--- START Material for this task ---

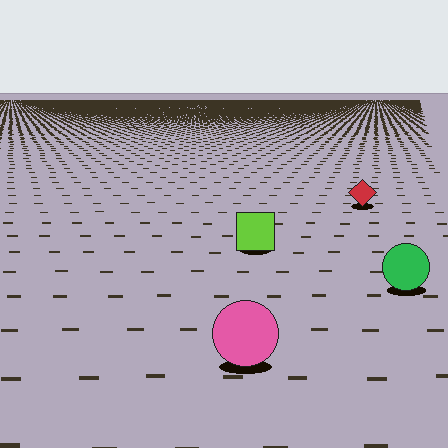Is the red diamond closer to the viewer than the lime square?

--- END Material for this task ---
--- START Material for this task ---

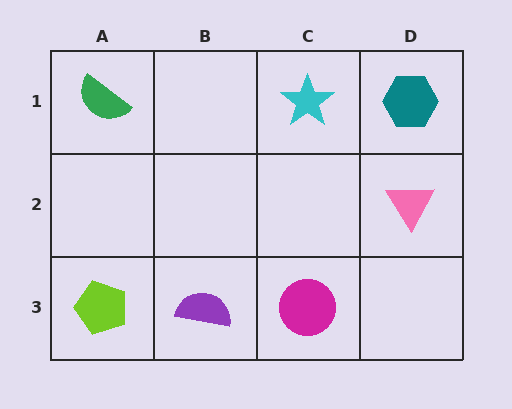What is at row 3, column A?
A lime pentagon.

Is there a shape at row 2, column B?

--- END Material for this task ---
--- START Material for this task ---

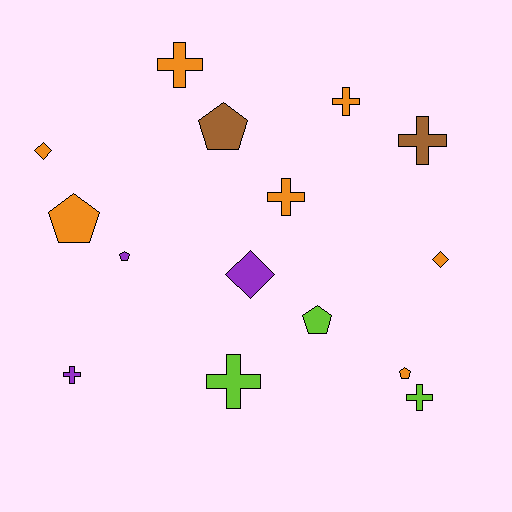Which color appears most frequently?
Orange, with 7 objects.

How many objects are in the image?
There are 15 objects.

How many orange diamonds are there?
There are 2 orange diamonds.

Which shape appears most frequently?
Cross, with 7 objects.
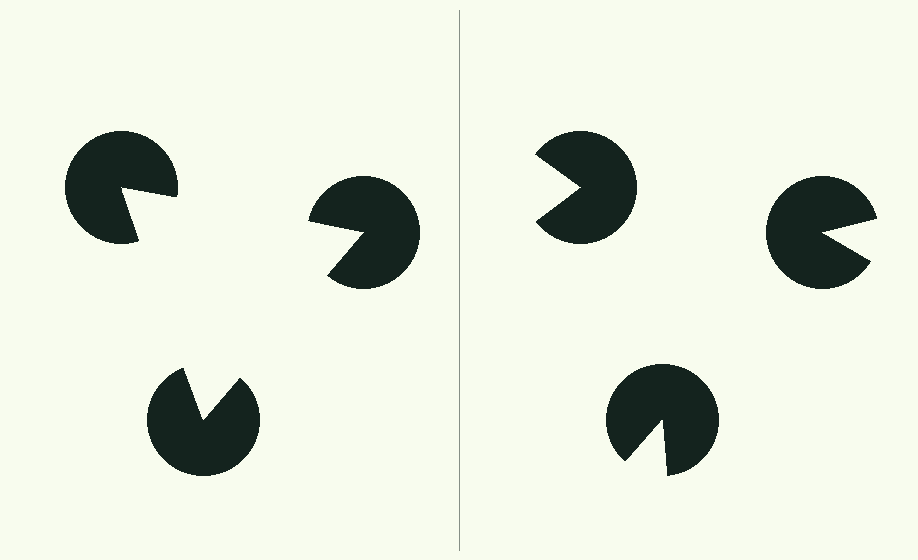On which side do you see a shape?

--- END Material for this task ---

Work to complete:
Leave out the pictures and transcribe exactly the lines from the one containing "What is at row 3, column A?" through the one containing "Is there a shape at row 2, column B?".

Complete answer:
What is at row 3, column A?
A lime pentagon.

Is there a shape at row 2, column B?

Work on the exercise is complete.